-------- DATASET RECORDS

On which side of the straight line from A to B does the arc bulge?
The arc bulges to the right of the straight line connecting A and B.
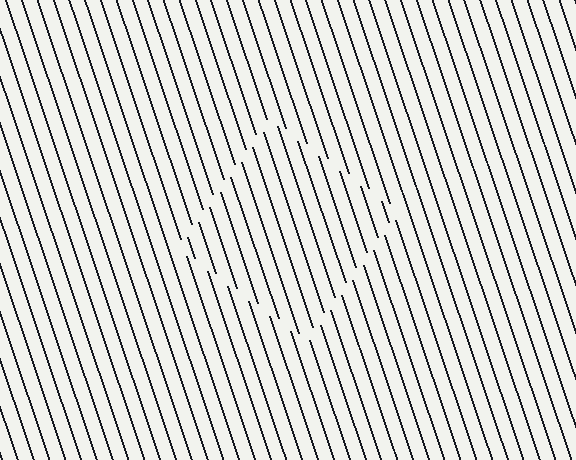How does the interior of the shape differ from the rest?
The interior of the shape contains the same grating, shifted by half a period — the contour is defined by the phase discontinuity where line-ends from the inner and outer gratings abut.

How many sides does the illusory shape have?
4 sides — the line-ends trace a square.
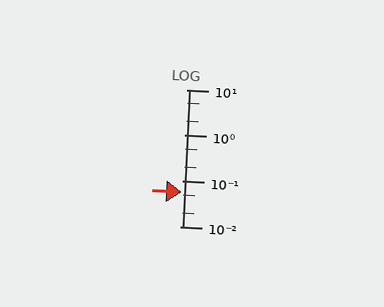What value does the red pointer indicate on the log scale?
The pointer indicates approximately 0.057.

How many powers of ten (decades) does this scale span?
The scale spans 3 decades, from 0.01 to 10.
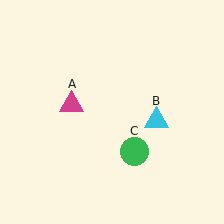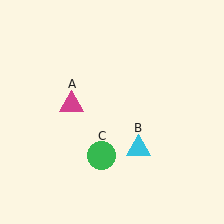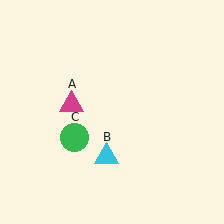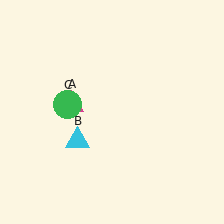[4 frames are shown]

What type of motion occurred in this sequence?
The cyan triangle (object B), green circle (object C) rotated clockwise around the center of the scene.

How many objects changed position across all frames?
2 objects changed position: cyan triangle (object B), green circle (object C).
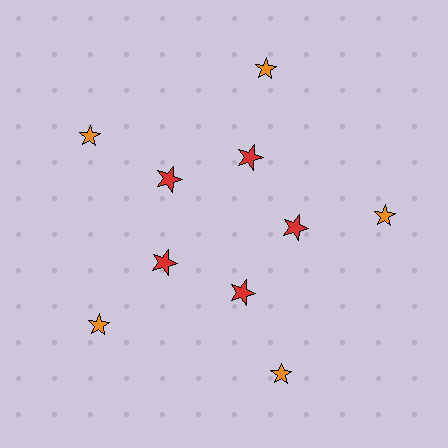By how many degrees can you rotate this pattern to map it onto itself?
The pattern maps onto itself every 72 degrees of rotation.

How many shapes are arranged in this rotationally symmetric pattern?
There are 10 shapes, arranged in 5 groups of 2.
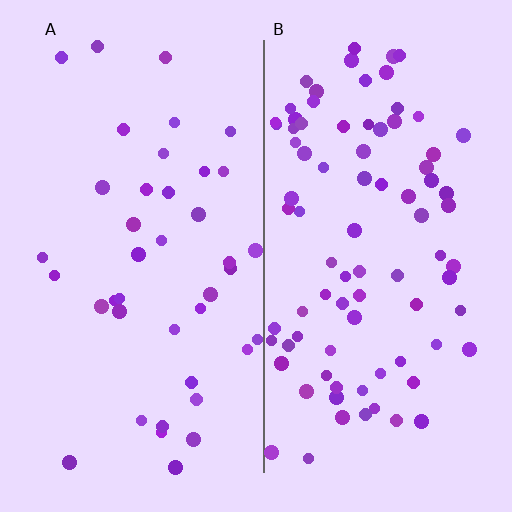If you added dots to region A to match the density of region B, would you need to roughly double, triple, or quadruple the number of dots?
Approximately double.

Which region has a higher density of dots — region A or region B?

----------------

■ WRITTEN TASK
Leave out every picture and copy verbatim the lines running from the line containing "If you added" through the final line of the data.

■ SOLUTION TO THE EXERCISE
If you added dots to region A to match the density of region B, would you need to roughly double, triple, or quadruple the number of dots?
Approximately double.

Which region has a higher density of dots — region A or region B?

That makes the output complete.